━━━ Records shown

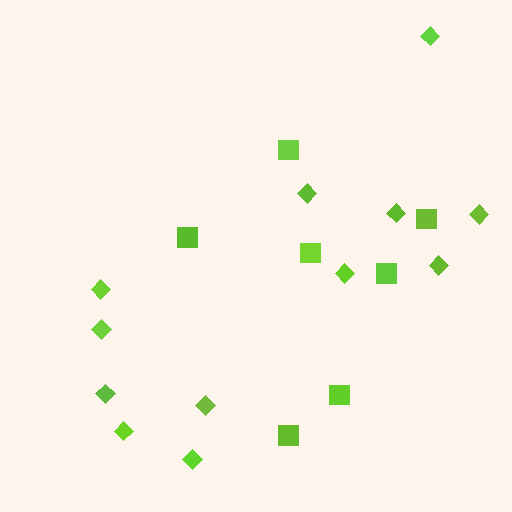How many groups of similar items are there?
There are 2 groups: one group of squares (7) and one group of diamonds (12).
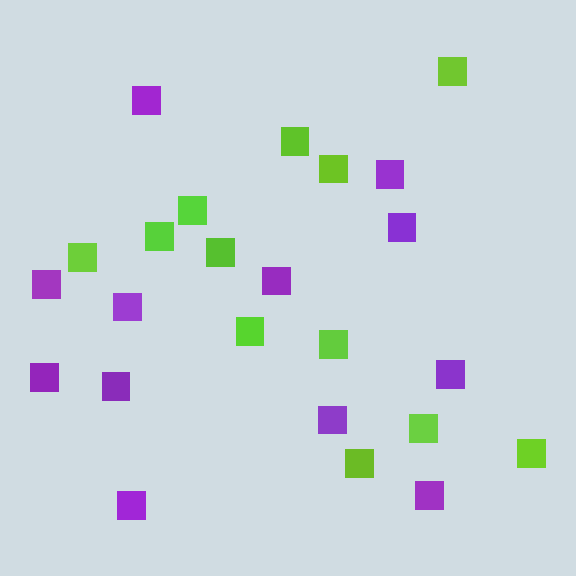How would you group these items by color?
There are 2 groups: one group of purple squares (12) and one group of lime squares (12).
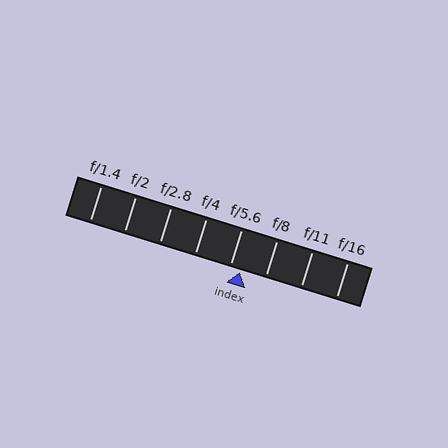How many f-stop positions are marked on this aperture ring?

━━━━━━

* _Your task_
Starting with the line that holds "How would you group these items by color?", repeat exactly every line through the end of the material above, both ends included, without the pictures.

* _Full solution_
How would you group these items by color?
There are 2 groups: one group of purple squares (12) and one group of lime squares (12).
How many f-stop positions are marked on this aperture ring?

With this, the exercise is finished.